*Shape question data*
-----

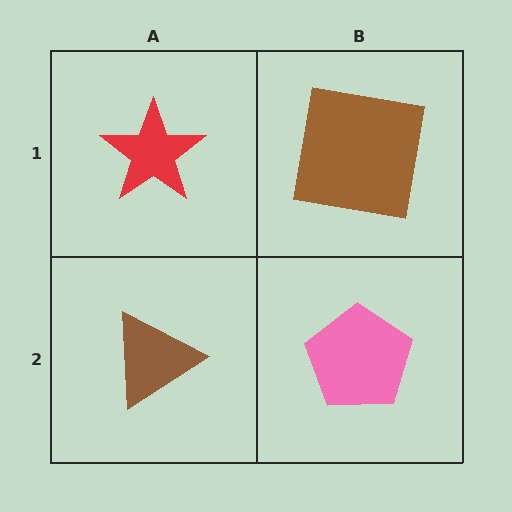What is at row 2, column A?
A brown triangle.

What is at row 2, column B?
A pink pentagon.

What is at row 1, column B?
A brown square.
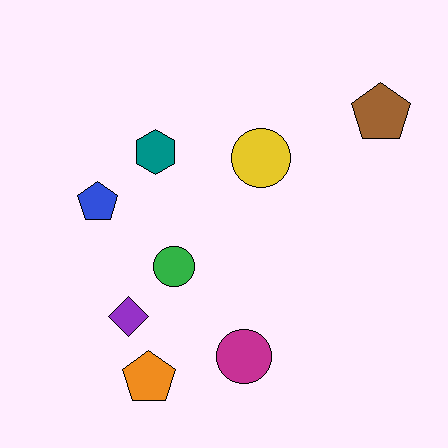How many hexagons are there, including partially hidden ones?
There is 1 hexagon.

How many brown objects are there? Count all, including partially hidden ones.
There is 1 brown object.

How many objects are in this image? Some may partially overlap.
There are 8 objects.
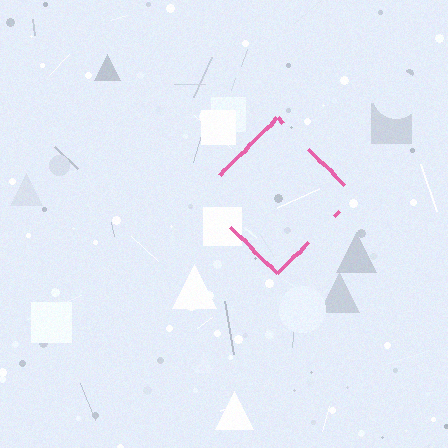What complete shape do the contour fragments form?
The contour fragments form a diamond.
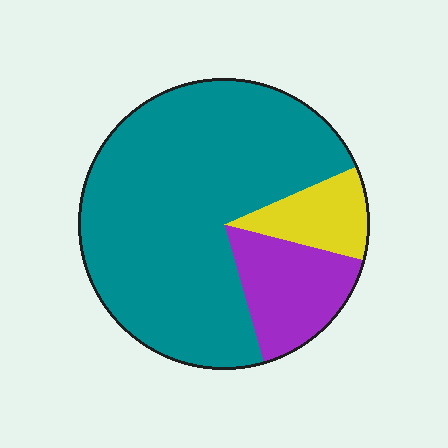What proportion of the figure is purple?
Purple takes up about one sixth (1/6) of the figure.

-----

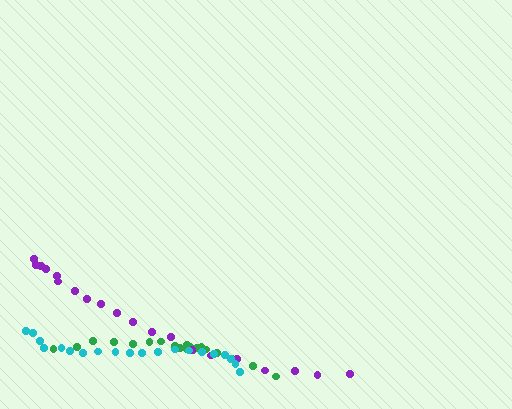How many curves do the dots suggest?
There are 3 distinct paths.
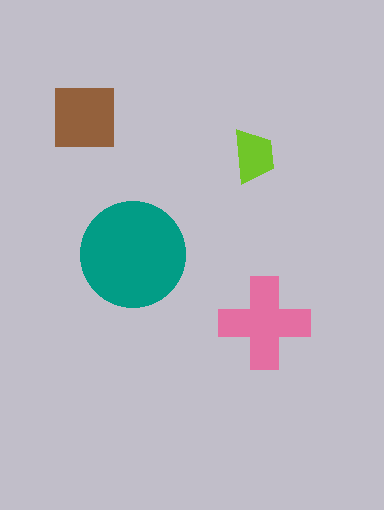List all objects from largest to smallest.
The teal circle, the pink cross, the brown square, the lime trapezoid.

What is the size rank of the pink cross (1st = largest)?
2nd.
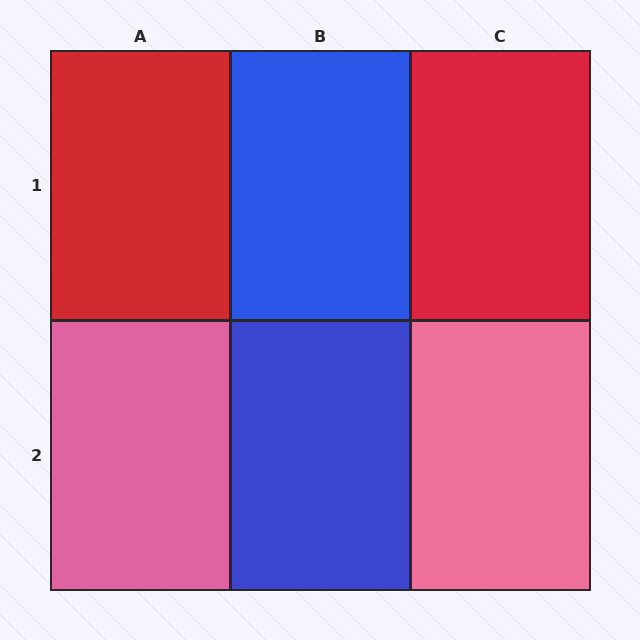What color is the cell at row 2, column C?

-----

*TASK STATEMENT*
From the records above, copy exactly the stretch from the line holding "What is the" through the line holding "What color is the cell at row 2, column C?", both ends included, without the pictures.

*SOLUTION TO THIS PROBLEM*
What is the size rank of the pink cross (1st = largest)?
2nd.
What color is the cell at row 2, column C?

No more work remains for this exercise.